__REQUIREMENT__.
Reproduce the listing below character for character; drop every image.

Entries from a figure question set:
■ ■ ■
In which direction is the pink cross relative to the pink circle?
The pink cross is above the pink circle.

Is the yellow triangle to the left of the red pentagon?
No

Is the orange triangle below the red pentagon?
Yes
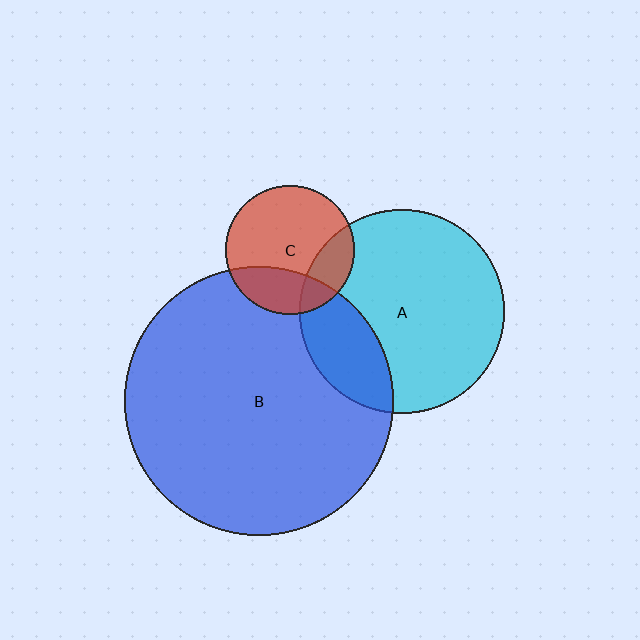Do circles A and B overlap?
Yes.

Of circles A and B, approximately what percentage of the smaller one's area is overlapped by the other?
Approximately 25%.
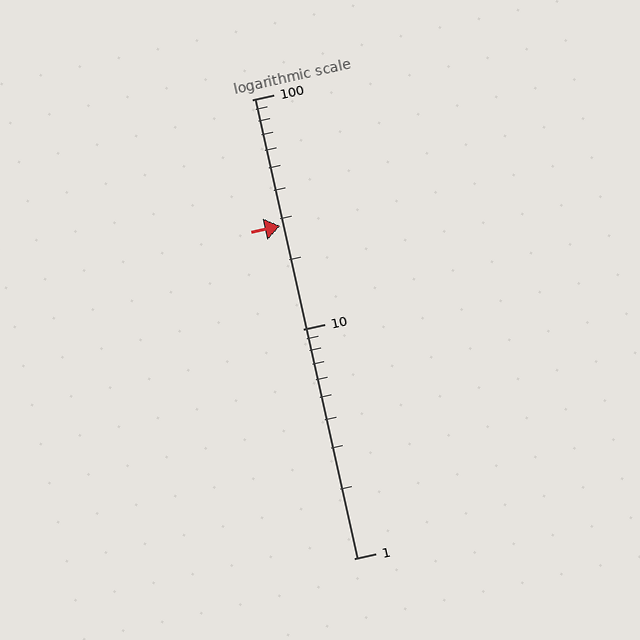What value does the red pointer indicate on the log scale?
The pointer indicates approximately 28.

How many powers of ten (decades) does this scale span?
The scale spans 2 decades, from 1 to 100.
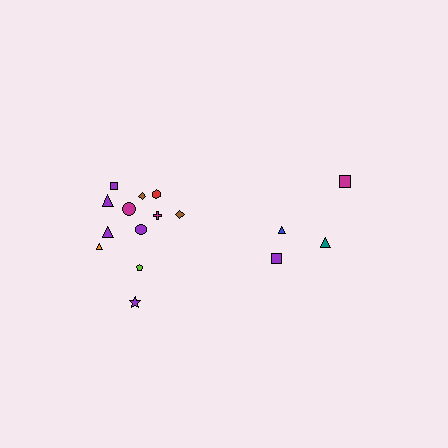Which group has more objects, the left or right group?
The left group.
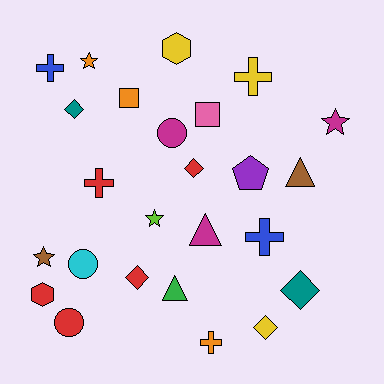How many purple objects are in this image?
There is 1 purple object.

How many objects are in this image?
There are 25 objects.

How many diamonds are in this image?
There are 5 diamonds.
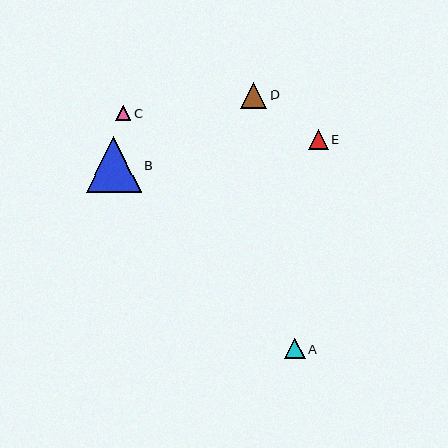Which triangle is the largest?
Triangle B is the largest with a size of approximately 55 pixels.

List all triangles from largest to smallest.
From largest to smallest: B, D, A, E, C.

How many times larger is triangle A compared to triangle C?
Triangle A is approximately 1.4 times the size of triangle C.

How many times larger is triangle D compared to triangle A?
Triangle D is approximately 1.2 times the size of triangle A.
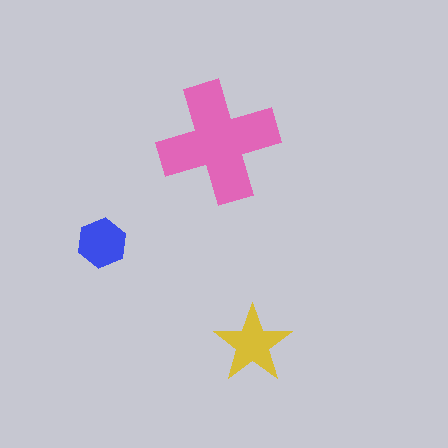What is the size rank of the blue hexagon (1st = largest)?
3rd.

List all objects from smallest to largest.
The blue hexagon, the yellow star, the pink cross.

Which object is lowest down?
The yellow star is bottommost.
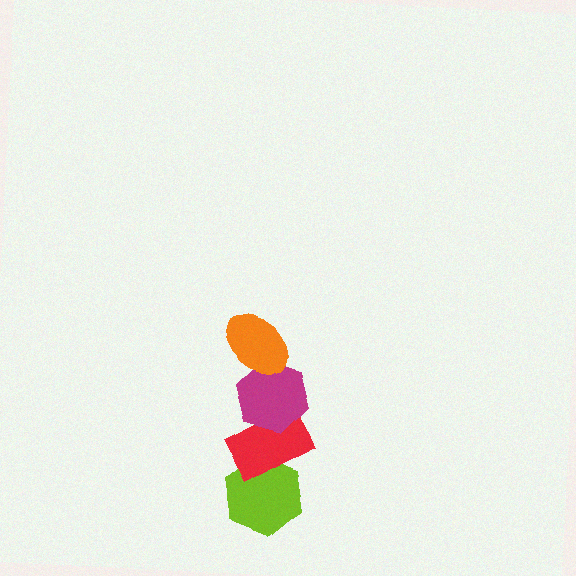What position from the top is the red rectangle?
The red rectangle is 3rd from the top.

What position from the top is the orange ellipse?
The orange ellipse is 1st from the top.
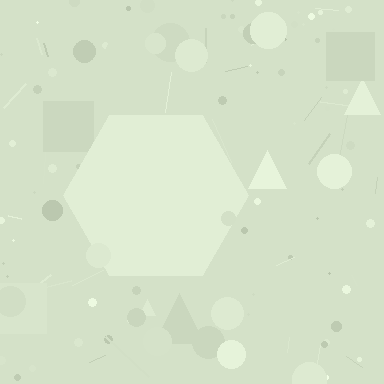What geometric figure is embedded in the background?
A hexagon is embedded in the background.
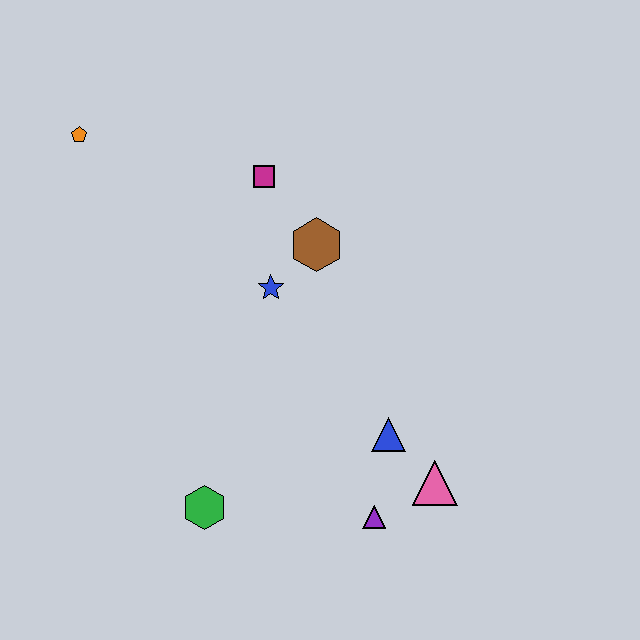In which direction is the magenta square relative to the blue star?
The magenta square is above the blue star.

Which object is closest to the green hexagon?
The purple triangle is closest to the green hexagon.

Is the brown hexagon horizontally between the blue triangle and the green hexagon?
Yes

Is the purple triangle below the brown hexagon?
Yes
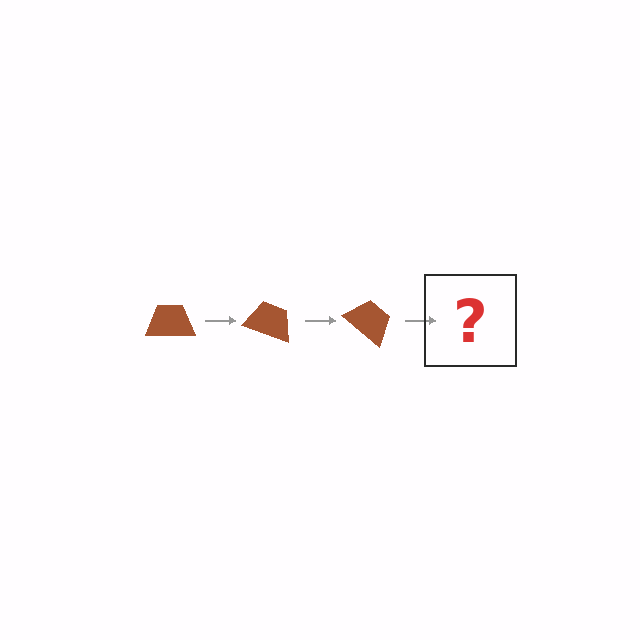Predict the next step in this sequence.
The next step is a brown trapezoid rotated 60 degrees clockwise.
■ ■ ■
__SOLUTION TO THE EXERCISE__.
In which direction is the pink cross relative to the pink circle?
The pink cross is above the pink circle.

Is the yellow triangle to the left of the red pentagon?
No

Is the orange triangle below the red pentagon?
Yes
Do circles A and B overlap?
Yes.

Of circles A and B, approximately what percentage of the smaller one's area is overlapped by the other?
Approximately 25%.
What value does the red pointer indicate on the log scale?
The pointer indicates approximately 28.

How many powers of ten (decades) does this scale span?
The scale spans 2 decades, from 1 to 100.
Which group has more objects, the left or right group?
The left group.
How many purple objects are in this image?
There is 1 purple object.

How many objects are in this image?
There are 25 objects.

How many diamonds are in this image?
There are 5 diamonds.
Which triangle is the largest?
Triangle B is the largest with a size of approximately 55 pixels.

List all triangles from largest to smallest.
From largest to smallest: B, D, A, E, C.

How many times larger is triangle A compared to triangle C?
Triangle A is approximately 1.4 times the size of triangle C.

How many times larger is triangle D compared to triangle A?
Triangle D is approximately 1.2 times the size of triangle A.
What is the size rank of the blue hexagon (1st = largest)?
3rd.

List all objects from smallest to largest.
The blue hexagon, the yellow star, the pink cross.

Which object is lowest down?
The yellow star is bottommost.
What position from the top is the red rectangle?
The red rectangle is 3rd from the top.

What position from the top is the orange ellipse?
The orange ellipse is 1st from the top.
What geometric figure is embedded in the background?
A hexagon is embedded in the background.
In which direction is the magenta square relative to the blue star?
The magenta square is above the blue star.

Which object is closest to the green hexagon?
The purple triangle is closest to the green hexagon.

Is the brown hexagon horizontally between the blue triangle and the green hexagon?
Yes

Is the purple triangle below the brown hexagon?
Yes
Predict the next step in this sequence.
The next step is a brown trapezoid rotated 60 degrees clockwise.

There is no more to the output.